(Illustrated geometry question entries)
════════════════

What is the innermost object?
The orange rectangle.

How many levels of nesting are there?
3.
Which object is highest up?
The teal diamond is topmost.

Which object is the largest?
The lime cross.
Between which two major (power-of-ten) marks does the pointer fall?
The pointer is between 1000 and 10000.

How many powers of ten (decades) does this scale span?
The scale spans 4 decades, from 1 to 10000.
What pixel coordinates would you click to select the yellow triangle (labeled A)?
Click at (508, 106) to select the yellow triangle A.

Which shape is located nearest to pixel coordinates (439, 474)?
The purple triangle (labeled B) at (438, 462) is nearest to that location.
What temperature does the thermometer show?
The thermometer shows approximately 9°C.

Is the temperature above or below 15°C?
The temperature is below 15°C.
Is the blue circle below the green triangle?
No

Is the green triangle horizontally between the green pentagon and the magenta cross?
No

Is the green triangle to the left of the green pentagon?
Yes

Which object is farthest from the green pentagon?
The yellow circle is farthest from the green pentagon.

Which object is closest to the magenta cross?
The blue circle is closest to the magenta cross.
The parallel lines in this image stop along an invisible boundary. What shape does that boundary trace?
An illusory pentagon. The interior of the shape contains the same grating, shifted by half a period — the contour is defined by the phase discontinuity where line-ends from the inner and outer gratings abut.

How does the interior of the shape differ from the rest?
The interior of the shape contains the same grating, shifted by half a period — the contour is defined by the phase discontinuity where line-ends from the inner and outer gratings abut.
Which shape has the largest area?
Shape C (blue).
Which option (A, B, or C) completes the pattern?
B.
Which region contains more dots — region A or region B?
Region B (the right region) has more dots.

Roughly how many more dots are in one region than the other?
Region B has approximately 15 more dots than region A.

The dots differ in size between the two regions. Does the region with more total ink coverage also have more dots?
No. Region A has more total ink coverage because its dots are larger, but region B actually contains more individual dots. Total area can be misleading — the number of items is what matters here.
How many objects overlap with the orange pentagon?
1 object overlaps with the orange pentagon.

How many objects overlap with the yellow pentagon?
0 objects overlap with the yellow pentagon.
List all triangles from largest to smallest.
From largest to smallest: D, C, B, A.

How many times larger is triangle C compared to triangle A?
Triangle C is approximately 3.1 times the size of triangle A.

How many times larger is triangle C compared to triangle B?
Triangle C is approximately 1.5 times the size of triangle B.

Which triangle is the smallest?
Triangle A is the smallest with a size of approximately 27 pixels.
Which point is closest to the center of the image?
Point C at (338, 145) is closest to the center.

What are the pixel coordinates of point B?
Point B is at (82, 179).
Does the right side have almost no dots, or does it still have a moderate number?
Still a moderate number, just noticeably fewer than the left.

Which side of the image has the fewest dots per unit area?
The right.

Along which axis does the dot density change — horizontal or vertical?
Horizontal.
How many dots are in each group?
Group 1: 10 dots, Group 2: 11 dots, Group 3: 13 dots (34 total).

════════════════

Task instructions
Reproduce every record, matching each line exactly.

Output of the task
What is the innermost object?
The orange rectangle.

How many levels of nesting are there?
3.
Which object is highest up?
The teal diamond is topmost.

Which object is the largest?
The lime cross.
Between which two major (power-of-ten) marks does the pointer fall?
The pointer is between 1000 and 10000.

How many powers of ten (decades) does this scale span?
The scale spans 4 decades, from 1 to 10000.
What pixel coordinates would you click to select the yellow triangle (labeled A)?
Click at (508, 106) to select the yellow triangle A.

Which shape is located nearest to pixel coordinates (439, 474)?
The purple triangle (labeled B) at (438, 462) is nearest to that location.
What temperature does the thermometer show?
The thermometer shows approximately 9°C.

Is the temperature above or below 15°C?
The temperature is below 15°C.
Is the blue circle below the green triangle?
No

Is the green triangle horizontally between the green pentagon and the magenta cross?
No

Is the green triangle to the left of the green pentagon?
Yes

Which object is farthest from the green pentagon?
The yellow circle is farthest from the green pentagon.

Which object is closest to the magenta cross?
The blue circle is closest to the magenta cross.
The parallel lines in this image stop along an invisible boundary. What shape does that boundary trace?
An illusory pentagon. The interior of the shape contains the same grating, shifted by half a period — the contour is defined by the phase discontinuity where line-ends from the inner and outer gratings abut.

How does the interior of the shape differ from the rest?
The interior of the shape contains the same grating, shifted by half a period — the contour is defined by the phase discontinuity where line-ends from the inner and outer gratings abut.
Which shape has the largest area?
Shape C (blue).
Which option (A, B, or C) completes the pattern?
B.
Which region contains more dots — region A or region B?
Region B (the right region) has more dots.

Roughly how many more dots are in one region than the other?
Region B has approximately 15 more dots than region A.

The dots differ in size between the two regions. Does the region with more total ink coverage also have more dots?
No. Region A has more total ink coverage because its dots are larger, but region B actually contains more individual dots. Total area can be misleading — the number of items is what matters here.
How many objects overlap with the orange pentagon?
1 object overlaps with the orange pentagon.

How many objects overlap with the yellow pentagon?
0 objects overlap with the yellow pentagon.
List all triangles from largest to smallest.
From largest to smallest: D, C, B, A.

How many times larger is triangle C compared to triangle A?
Triangle C is approximately 3.1 times the size of triangle A.

How many times larger is triangle C compared to triangle B?
Triangle C is approximately 1.5 times the size of triangle B.

Which triangle is the smallest?
Triangle A is the smallest with a size of approximately 27 pixels.
Which point is closest to the center of the image?
Point C at (338, 145) is closest to the center.

What are the pixel coordinates of point B?
Point B is at (82, 179).
Does the right side have almost no dots, or does it still have a moderate number?
Still a moderate number, just noticeably fewer than the left.

Which side of the image has the fewest dots per unit area?
The right.

Along which axis does the dot density change — horizontal or vertical?
Horizontal.
How many dots are in each group?
Group 1: 10 dots, Group 2: 11 dots, Group 3: 13 dots (34 total).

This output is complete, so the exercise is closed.